» **RECORDS PROVIDED**:
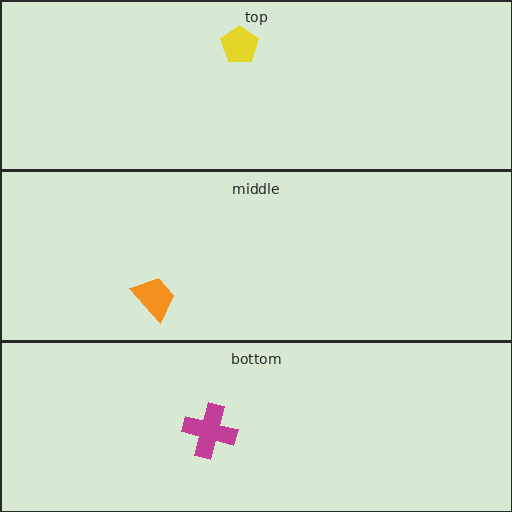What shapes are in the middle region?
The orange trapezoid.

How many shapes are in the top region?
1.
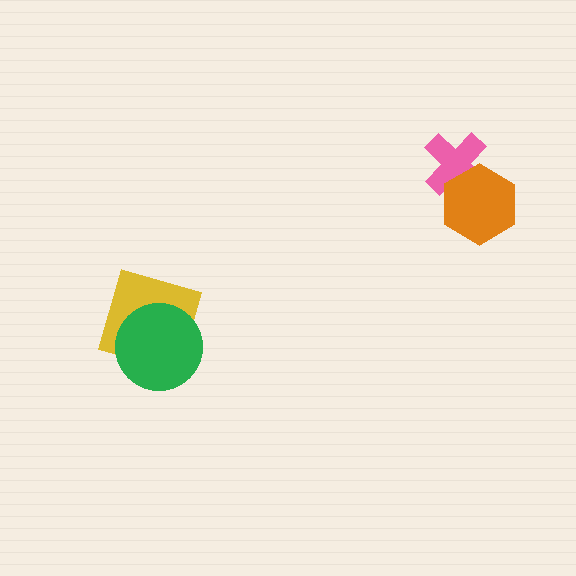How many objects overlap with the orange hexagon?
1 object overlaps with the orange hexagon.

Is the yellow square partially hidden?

» **EXERCISE BRIEF**: Copy the listing exactly. Any image in it stays out of the copy.

» **RESULT**:
What shapes are in the middle region?
The orange trapezoid.

How many shapes are in the top region?
1.
How many objects overlap with the orange hexagon?
1 object overlaps with the orange hexagon.

Is the yellow square partially hidden?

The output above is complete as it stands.